# Exercise description
Make an exact copy of the lines, leaving the pictures out.

# Supplied material
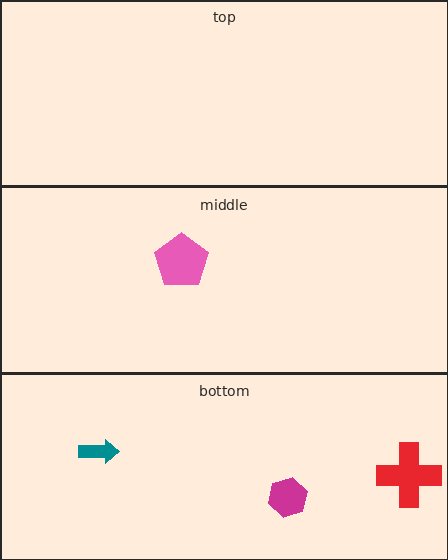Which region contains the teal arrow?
The bottom region.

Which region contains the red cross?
The bottom region.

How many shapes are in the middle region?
1.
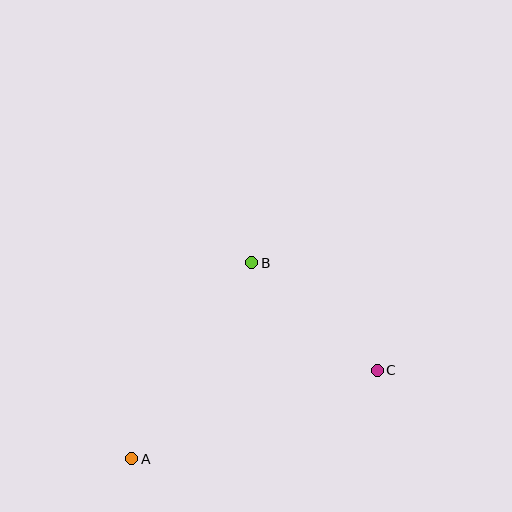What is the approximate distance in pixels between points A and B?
The distance between A and B is approximately 230 pixels.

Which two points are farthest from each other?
Points A and C are farthest from each other.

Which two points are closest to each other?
Points B and C are closest to each other.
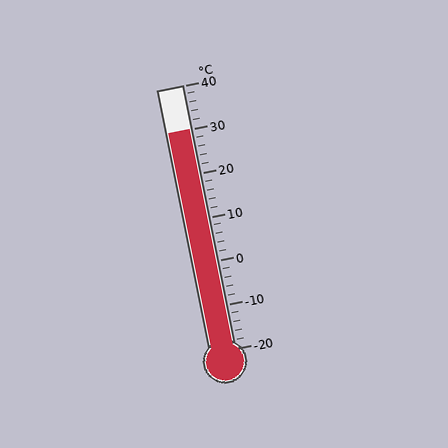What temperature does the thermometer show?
The thermometer shows approximately 30°C.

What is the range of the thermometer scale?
The thermometer scale ranges from -20°C to 40°C.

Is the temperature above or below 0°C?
The temperature is above 0°C.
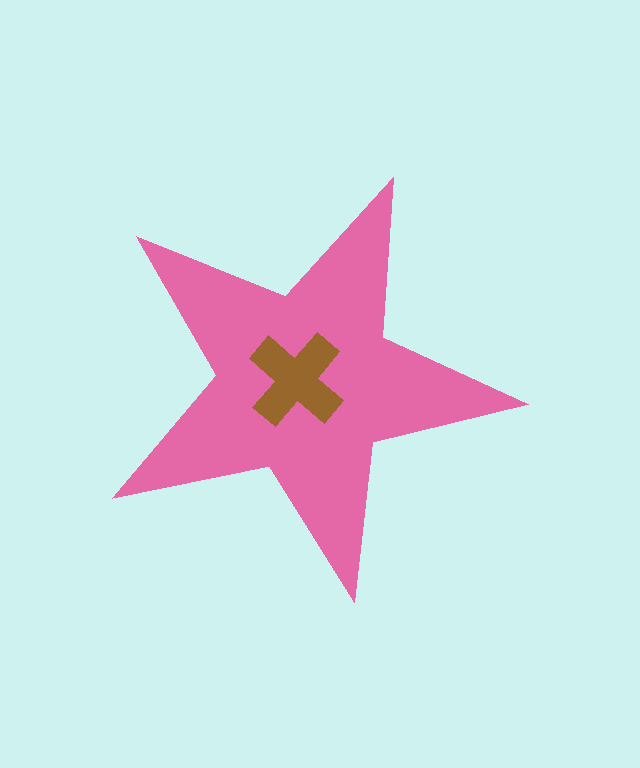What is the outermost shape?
The pink star.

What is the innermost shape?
The brown cross.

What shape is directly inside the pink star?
The brown cross.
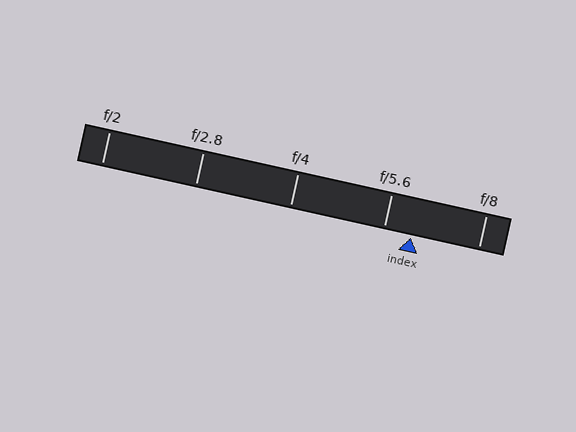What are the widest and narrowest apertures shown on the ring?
The widest aperture shown is f/2 and the narrowest is f/8.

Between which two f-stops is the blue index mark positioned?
The index mark is between f/5.6 and f/8.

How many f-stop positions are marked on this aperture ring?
There are 5 f-stop positions marked.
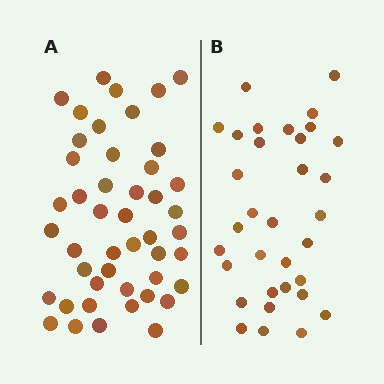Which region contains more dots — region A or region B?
Region A (the left region) has more dots.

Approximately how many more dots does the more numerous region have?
Region A has approximately 15 more dots than region B.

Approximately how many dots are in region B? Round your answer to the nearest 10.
About 30 dots. (The exact count is 33, which rounds to 30.)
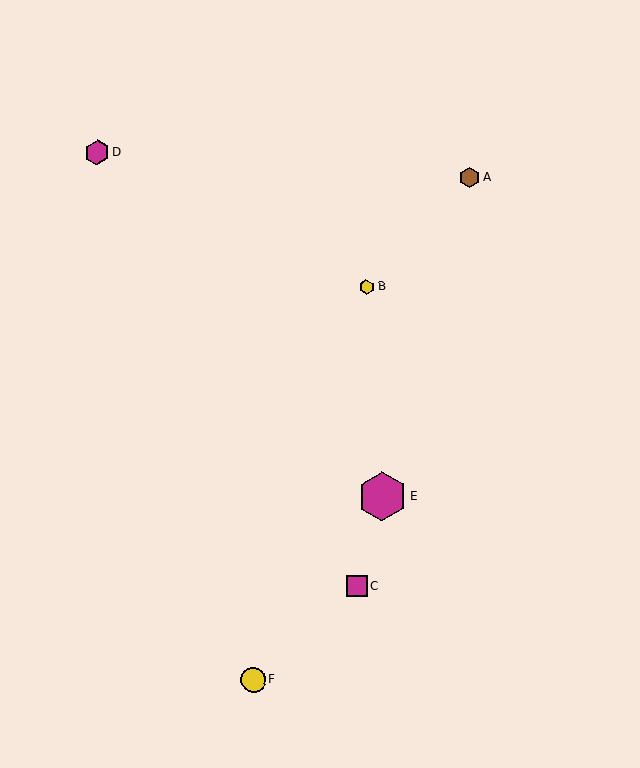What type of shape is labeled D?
Shape D is a magenta hexagon.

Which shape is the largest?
The magenta hexagon (labeled E) is the largest.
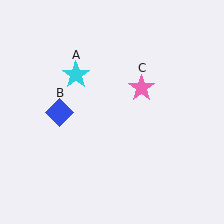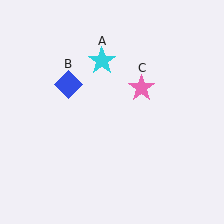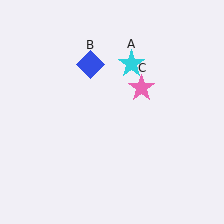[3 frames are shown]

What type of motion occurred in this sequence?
The cyan star (object A), blue diamond (object B) rotated clockwise around the center of the scene.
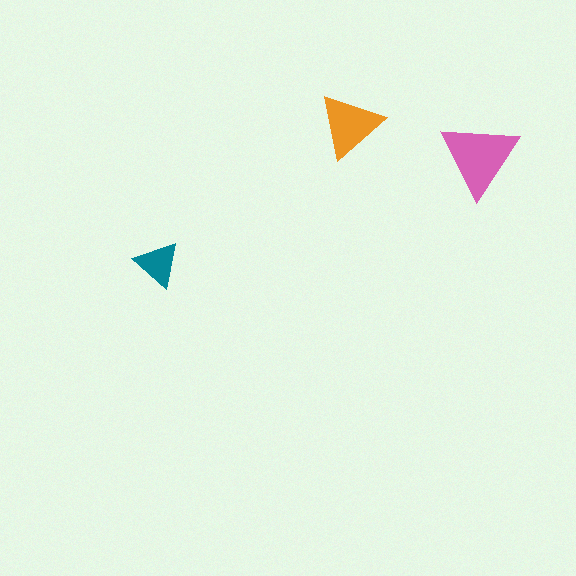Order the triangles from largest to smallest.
the pink one, the orange one, the teal one.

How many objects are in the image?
There are 3 objects in the image.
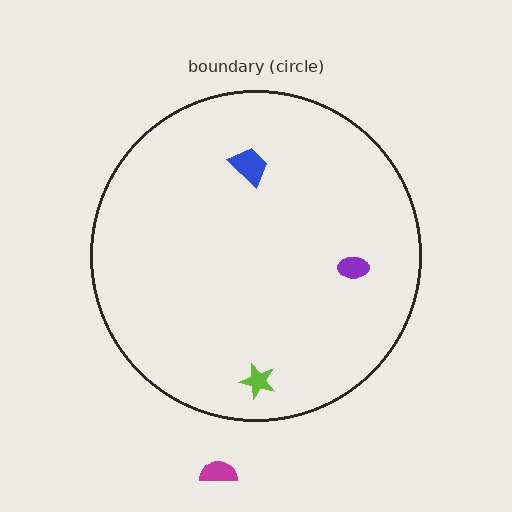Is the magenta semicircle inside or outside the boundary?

# Problem solution
Which region contains the teal arrow?
The bottom region.

Which region contains the red cross?
The bottom region.

How many shapes are in the middle region?
1.
What is the approximate distance in pixels between points A and B?
The distance between A and B is approximately 230 pixels.

Which two points are farthest from each other?
Points A and C are farthest from each other.

Which two points are closest to each other?
Points B and C are closest to each other.
What temperature does the thermometer show?
The thermometer shows approximately 30°C.

What is the range of the thermometer scale?
The thermometer scale ranges from -20°C to 40°C.

Is the temperature above or below 0°C?
The temperature is above 0°C.
What is the outermost shape?
The pink star.

What is the innermost shape?
The brown cross.

What shape is directly inside the pink star?
The brown cross.
What are the widest and narrowest apertures shown on the ring?
The widest aperture shown is f/2 and the narrowest is f/8.

Between which two f-stops is the blue index mark positioned?
The index mark is between f/5.6 and f/8.

How many f-stop positions are marked on this aperture ring?
There are 5 f-stop positions marked.
Which region contains more dots — region A or region B?
Region A (the left region) has more dots.

Approximately how many more dots does the more numerous region have?
Region A has approximately 15 more dots than region B.

Approximately how many dots are in region B? Round your answer to the nearest 10.
About 30 dots. (The exact count is 33, which rounds to 30.)
What type of shape is labeled D?
Shape D is a magenta hexagon.

Which shape is the largest?
The magenta hexagon (labeled E) is the largest.
[3 frames are shown]

What type of motion occurred in this sequence?
The cyan star (object A), blue diamond (object B) rotated clockwise around the center of the scene.
Order the triangles from largest to smallest.
the pink one, the orange one, the teal one.

How many objects are in the image?
There are 3 objects in the image.
Is the magenta semicircle inside or outside the boundary?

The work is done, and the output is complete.